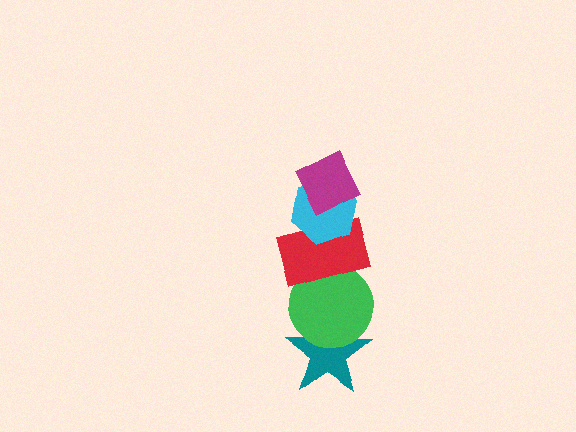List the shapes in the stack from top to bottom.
From top to bottom: the magenta diamond, the cyan hexagon, the red rectangle, the green circle, the teal star.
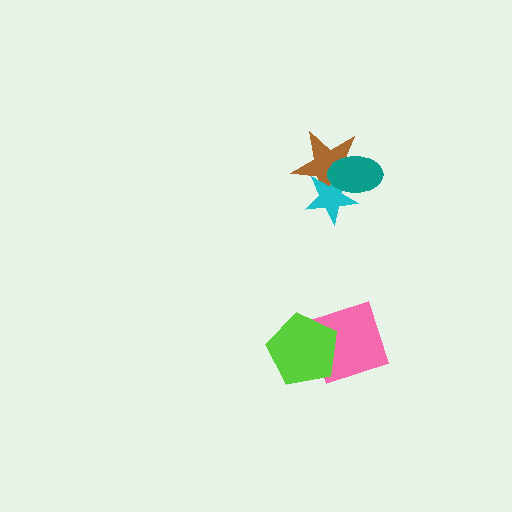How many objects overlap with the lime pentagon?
1 object overlaps with the lime pentagon.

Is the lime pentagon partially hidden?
No, no other shape covers it.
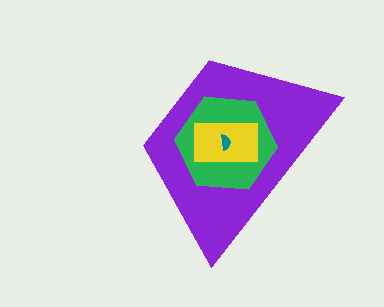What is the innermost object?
The teal semicircle.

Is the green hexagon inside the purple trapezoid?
Yes.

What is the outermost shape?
The purple trapezoid.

# Given task
Will you repeat the material above, but only from the line containing "How many objects" through its last line, exactly and without the pictures?

# The completed task
How many objects overlap with the lime pentagon?
1 object overlaps with the lime pentagon.

Is the lime pentagon partially hidden?
No, no other shape covers it.
What is the innermost object?
The teal semicircle.

Is the green hexagon inside the purple trapezoid?
Yes.

What is the outermost shape?
The purple trapezoid.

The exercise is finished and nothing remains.